* _EXERCISE OBJECTIVE_
Repeat only the lines below from the one that contains "What is the distance between points A and B?" through the final line, exactly. Omit pictures.

* _DATA SUPPLIED_
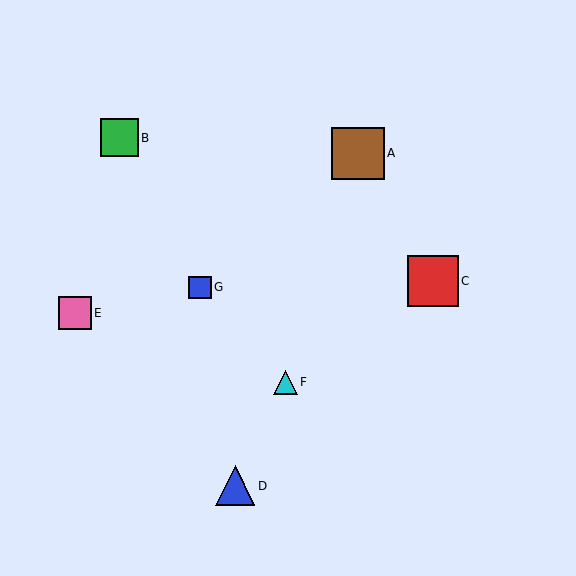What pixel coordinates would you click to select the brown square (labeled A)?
Click at (358, 153) to select the brown square A.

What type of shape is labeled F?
Shape F is a cyan triangle.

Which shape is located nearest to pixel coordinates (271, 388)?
The cyan triangle (labeled F) at (285, 382) is nearest to that location.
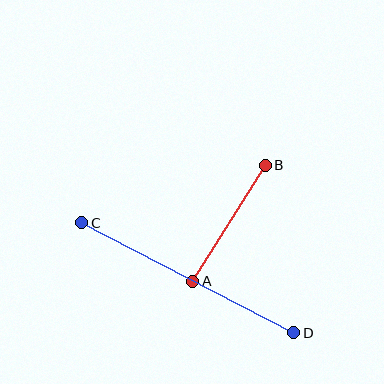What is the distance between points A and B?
The distance is approximately 137 pixels.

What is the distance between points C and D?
The distance is approximately 239 pixels.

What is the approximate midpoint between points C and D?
The midpoint is at approximately (188, 278) pixels.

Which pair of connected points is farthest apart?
Points C and D are farthest apart.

* _ANSWER TO THE TASK_
What is the distance between points A and B?
The distance is approximately 137 pixels.

What is the distance between points C and D?
The distance is approximately 239 pixels.

What is the approximate midpoint between points C and D?
The midpoint is at approximately (188, 278) pixels.

Which pair of connected points is farthest apart?
Points C and D are farthest apart.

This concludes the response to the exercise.